Start Task material
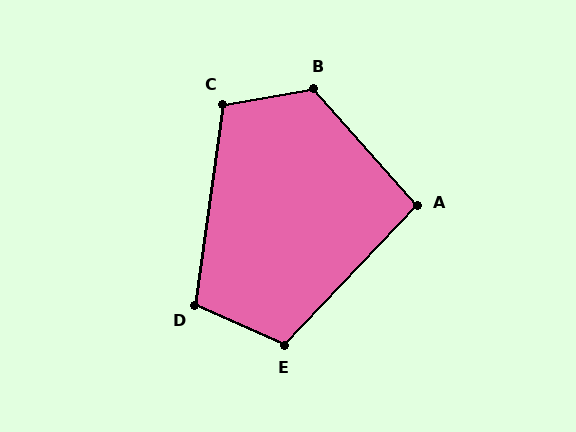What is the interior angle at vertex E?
Approximately 110 degrees (obtuse).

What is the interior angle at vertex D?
Approximately 106 degrees (obtuse).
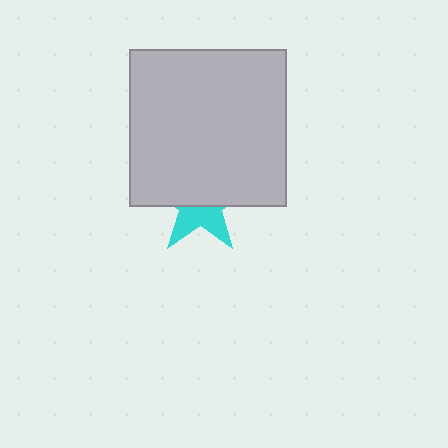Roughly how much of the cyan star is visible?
A small part of it is visible (roughly 40%).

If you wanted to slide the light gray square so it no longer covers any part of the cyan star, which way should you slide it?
Slide it up — that is the most direct way to separate the two shapes.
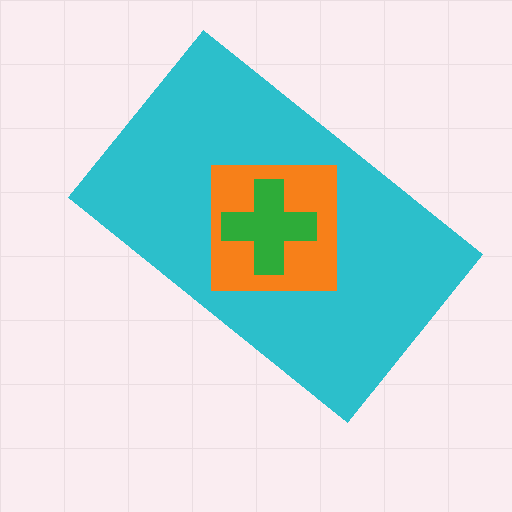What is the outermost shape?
The cyan rectangle.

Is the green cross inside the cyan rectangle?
Yes.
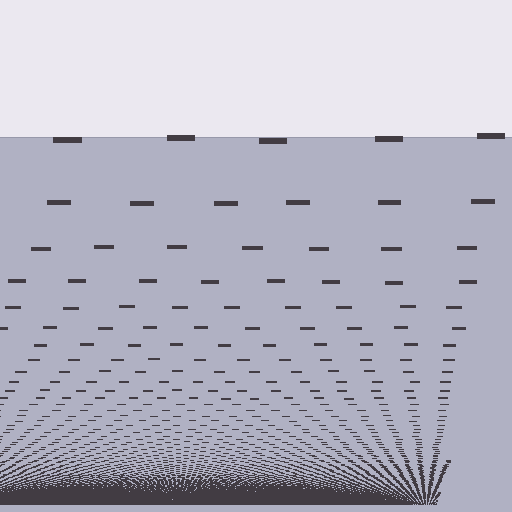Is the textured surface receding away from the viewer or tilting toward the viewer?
The surface appears to tilt toward the viewer. Texture elements get larger and sparser toward the top.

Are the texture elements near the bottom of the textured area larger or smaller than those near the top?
Smaller. The gradient is inverted — elements near the bottom are smaller and denser.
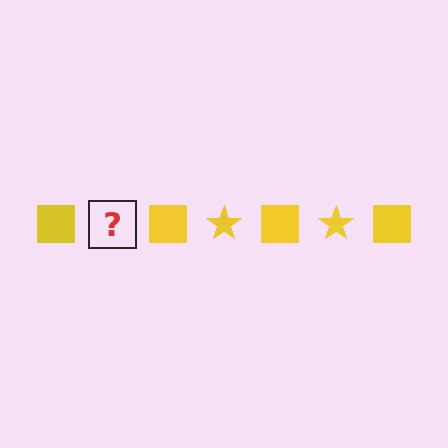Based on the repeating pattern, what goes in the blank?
The blank should be a yellow star.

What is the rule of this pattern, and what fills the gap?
The rule is that the pattern cycles through square, star shapes in yellow. The gap should be filled with a yellow star.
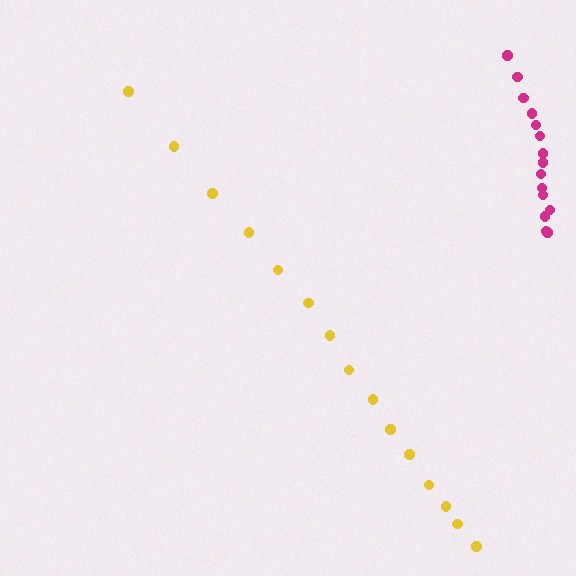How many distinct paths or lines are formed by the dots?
There are 2 distinct paths.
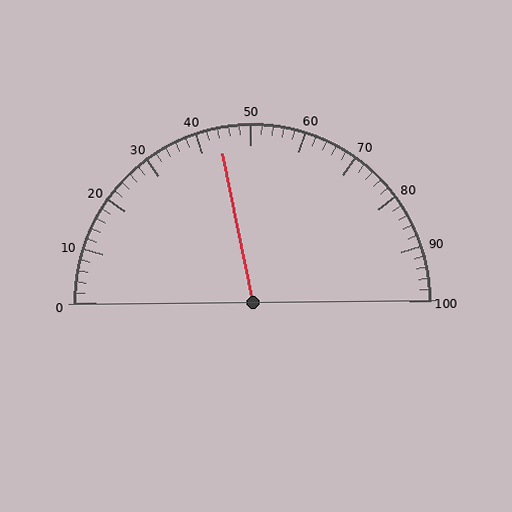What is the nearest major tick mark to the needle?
The nearest major tick mark is 40.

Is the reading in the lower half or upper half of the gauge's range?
The reading is in the lower half of the range (0 to 100).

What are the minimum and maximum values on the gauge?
The gauge ranges from 0 to 100.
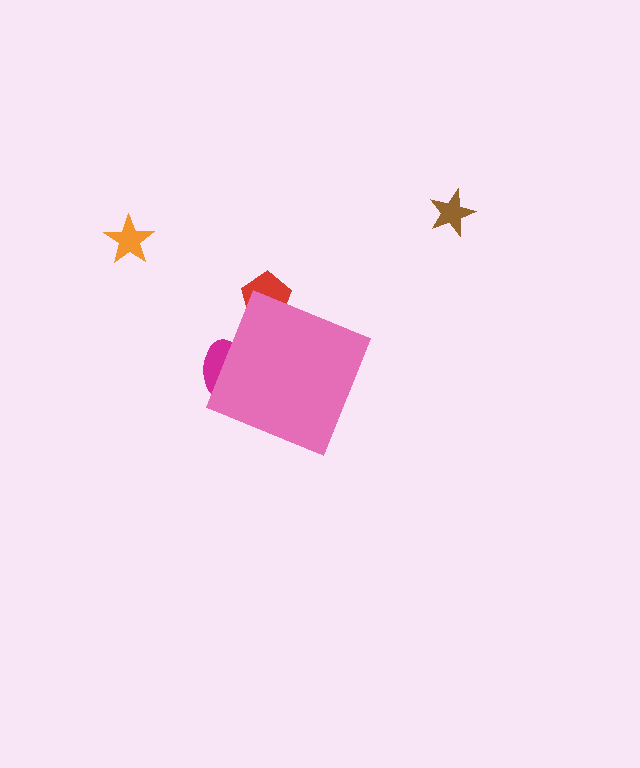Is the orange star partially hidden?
No, the orange star is fully visible.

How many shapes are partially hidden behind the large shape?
2 shapes are partially hidden.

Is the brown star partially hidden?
No, the brown star is fully visible.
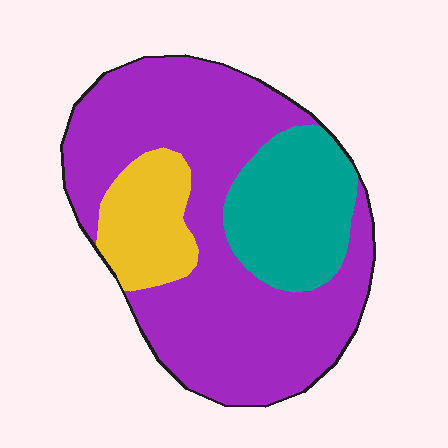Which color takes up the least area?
Yellow, at roughly 15%.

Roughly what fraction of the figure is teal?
Teal covers roughly 20% of the figure.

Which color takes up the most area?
Purple, at roughly 65%.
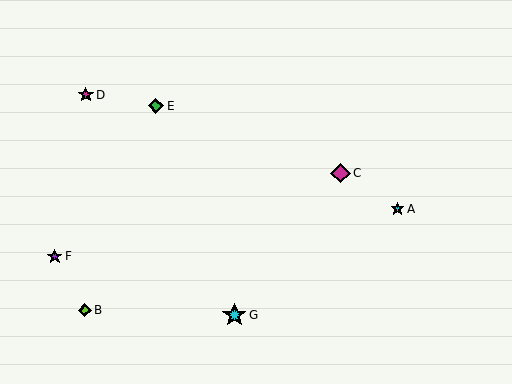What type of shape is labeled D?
Shape D is a magenta star.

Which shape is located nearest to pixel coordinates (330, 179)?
The magenta diamond (labeled C) at (340, 173) is nearest to that location.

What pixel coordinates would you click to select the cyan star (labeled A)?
Click at (398, 209) to select the cyan star A.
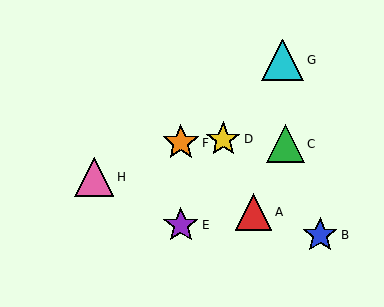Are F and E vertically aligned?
Yes, both are at x≈181.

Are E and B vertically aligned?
No, E is at x≈181 and B is at x≈320.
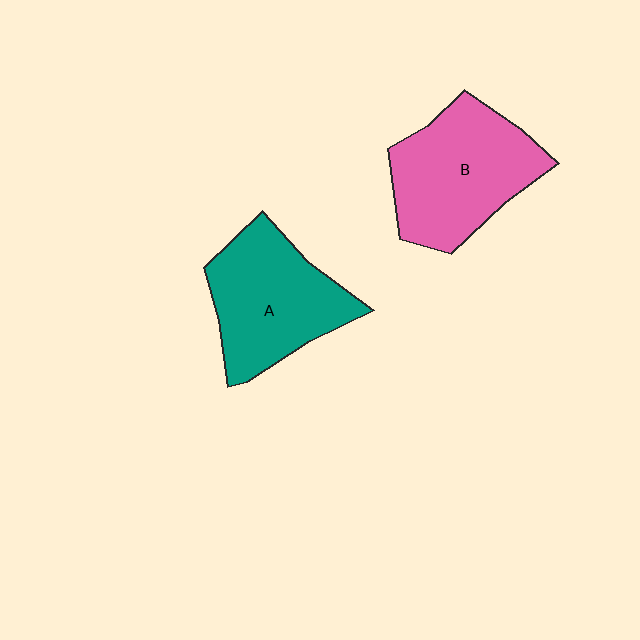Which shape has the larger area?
Shape B (pink).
End Task material
◆ Job:
Emit the lines from the line containing "What type of shape is labeled D?" to the final line of the material, inclusive, exactly as written; pictures are excluded.

◆ Exercise answer:
What type of shape is labeled D?
Shape D is a magenta star.

Which shape is located nearest to pixel coordinates (330, 179)?
The magenta diamond (labeled C) at (340, 173) is nearest to that location.

What pixel coordinates would you click to select the cyan star (labeled A)?
Click at (398, 209) to select the cyan star A.
Are F and E vertically aligned?
Yes, both are at x≈181.

Are E and B vertically aligned?
No, E is at x≈181 and B is at x≈320.
Which shape has the larger area?
Shape B (pink).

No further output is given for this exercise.